TASK REQUIREMENTS: All records are to be retyped faithfully and completely.

-- BEGIN EXERCISE MATERIAL --

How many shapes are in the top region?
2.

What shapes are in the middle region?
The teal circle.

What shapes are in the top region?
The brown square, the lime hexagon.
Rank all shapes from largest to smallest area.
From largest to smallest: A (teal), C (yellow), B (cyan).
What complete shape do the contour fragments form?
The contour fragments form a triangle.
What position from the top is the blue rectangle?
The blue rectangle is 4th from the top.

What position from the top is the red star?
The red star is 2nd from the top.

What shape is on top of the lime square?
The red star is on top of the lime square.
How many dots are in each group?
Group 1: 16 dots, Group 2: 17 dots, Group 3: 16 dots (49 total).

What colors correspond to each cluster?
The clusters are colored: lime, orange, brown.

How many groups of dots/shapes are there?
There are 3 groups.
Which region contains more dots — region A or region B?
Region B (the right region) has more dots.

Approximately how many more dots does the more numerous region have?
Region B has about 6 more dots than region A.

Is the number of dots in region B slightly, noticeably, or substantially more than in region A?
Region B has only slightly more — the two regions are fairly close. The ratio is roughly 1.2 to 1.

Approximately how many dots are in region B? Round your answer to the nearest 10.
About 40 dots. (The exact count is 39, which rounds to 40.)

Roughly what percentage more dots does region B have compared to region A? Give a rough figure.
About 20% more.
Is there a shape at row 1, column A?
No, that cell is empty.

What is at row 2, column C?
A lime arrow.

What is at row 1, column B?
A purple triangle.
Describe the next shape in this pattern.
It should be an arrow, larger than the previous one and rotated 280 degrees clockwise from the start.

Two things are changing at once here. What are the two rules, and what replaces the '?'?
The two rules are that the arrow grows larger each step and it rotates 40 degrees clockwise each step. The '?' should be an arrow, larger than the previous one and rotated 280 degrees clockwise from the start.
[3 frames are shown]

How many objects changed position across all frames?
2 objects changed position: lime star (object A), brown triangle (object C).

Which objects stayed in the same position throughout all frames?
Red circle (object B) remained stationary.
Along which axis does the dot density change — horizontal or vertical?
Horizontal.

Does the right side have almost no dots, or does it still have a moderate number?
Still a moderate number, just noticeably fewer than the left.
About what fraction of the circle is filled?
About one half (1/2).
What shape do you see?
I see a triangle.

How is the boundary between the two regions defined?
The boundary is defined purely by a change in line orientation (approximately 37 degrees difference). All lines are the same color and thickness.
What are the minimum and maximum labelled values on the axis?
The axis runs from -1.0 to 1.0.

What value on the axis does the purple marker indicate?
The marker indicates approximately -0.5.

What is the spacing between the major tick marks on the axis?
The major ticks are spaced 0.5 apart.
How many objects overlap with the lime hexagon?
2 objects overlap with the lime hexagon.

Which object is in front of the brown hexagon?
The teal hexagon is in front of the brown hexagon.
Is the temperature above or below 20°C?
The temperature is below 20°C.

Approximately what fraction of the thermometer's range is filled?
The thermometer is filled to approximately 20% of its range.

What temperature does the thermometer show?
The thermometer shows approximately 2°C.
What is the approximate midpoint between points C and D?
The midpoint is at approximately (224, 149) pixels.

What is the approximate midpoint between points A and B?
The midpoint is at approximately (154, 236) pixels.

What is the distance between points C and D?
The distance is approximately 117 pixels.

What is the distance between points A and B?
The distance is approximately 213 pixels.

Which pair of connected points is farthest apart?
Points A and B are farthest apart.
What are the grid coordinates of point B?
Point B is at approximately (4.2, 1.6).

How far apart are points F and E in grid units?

-- END EXERCISE MATERIAL --

ANSWER BELOW:
How many shapes are in the top region?
2.

What shapes are in the middle region?
The teal circle.

What shapes are in the top region?
The brown square, the lime hexagon.
Rank all shapes from largest to smallest area.
From largest to smallest: A (teal), C (yellow), B (cyan).
What complete shape do the contour fragments form?
The contour fragments form a triangle.
What position from the top is the blue rectangle?
The blue rectangle is 4th from the top.

What position from the top is the red star?
The red star is 2nd from the top.

What shape is on top of the lime square?
The red star is on top of the lime square.
How many dots are in each group?
Group 1: 16 dots, Group 2: 17 dots, Group 3: 16 dots (49 total).

What colors correspond to each cluster?
The clusters are colored: lime, orange, brown.

How many groups of dots/shapes are there?
There are 3 groups.
Which region contains more dots — region A or region B?
Region B (the right region) has more dots.

Approximately how many more dots does the more numerous region have?
Region B has about 6 more dots than region A.

Is the number of dots in region B slightly, noticeably, or substantially more than in region A?
Region B has only slightly more — the two regions are fairly close. The ratio is roughly 1.2 to 1.

Approximately how many dots are in region B? Round your answer to the nearest 10.
About 40 dots. (The exact count is 39, which rounds to 40.)

Roughly what percentage more dots does region B have compared to region A? Give a rough figure.
About 20% more.
Is there a shape at row 1, column A?
No, that cell is empty.

What is at row 2, column C?
A lime arrow.

What is at row 1, column B?
A purple triangle.
Describe the next shape in this pattern.
It should be an arrow, larger than the previous one and rotated 280 degrees clockwise from the start.

Two things are changing at once here. What are the two rules, and what replaces the '?'?
The two rules are that the arrow grows larger each step and it rotates 40 degrees clockwise each step. The '?' should be an arrow, larger than the previous one and rotated 280 degrees clockwise from the start.
[3 frames are shown]

How many objects changed position across all frames?
2 objects changed position: lime star (object A), brown triangle (object C).

Which objects stayed in the same position throughout all frames?
Red circle (object B) remained stationary.
Along which axis does the dot density change — horizontal or vertical?
Horizontal.

Does the right side have almost no dots, or does it still have a moderate number?
Still a moderate number, just noticeably fewer than the left.
About what fraction of the circle is filled?
About one half (1/2).
What shape do you see?
I see a triangle.

How is the boundary between the two regions defined?
The boundary is defined purely by a change in line orientation (approximately 37 degrees difference). All lines are the same color and thickness.
What are the minimum and maximum labelled values on the axis?
The axis runs from -1.0 to 1.0.

What value on the axis does the purple marker indicate?
The marker indicates approximately -0.5.

What is the spacing between the major tick marks on the axis?
The major ticks are spaced 0.5 apart.
How many objects overlap with the lime hexagon?
2 objects overlap with the lime hexagon.

Which object is in front of the brown hexagon?
The teal hexagon is in front of the brown hexagon.
Is the temperature above or below 20°C?
The temperature is below 20°C.

Approximately what fraction of the thermometer's range is filled?
The thermometer is filled to approximately 20% of its range.

What temperature does the thermometer show?
The thermometer shows approximately 2°C.
What is the approximate midpoint between points C and D?
The midpoint is at approximately (224, 149) pixels.

What is the approximate midpoint between points A and B?
The midpoint is at approximately (154, 236) pixels.

What is the distance between points C and D?
The distance is approximately 117 pixels.

What is the distance between points A and B?
The distance is approximately 213 pixels.

Which pair of connected points is farthest apart?
Points A and B are farthest apart.
What are the grid coordinates of point B?
Point B is at approximately (4.2, 1.6).

How far apart are points F and E in grid units?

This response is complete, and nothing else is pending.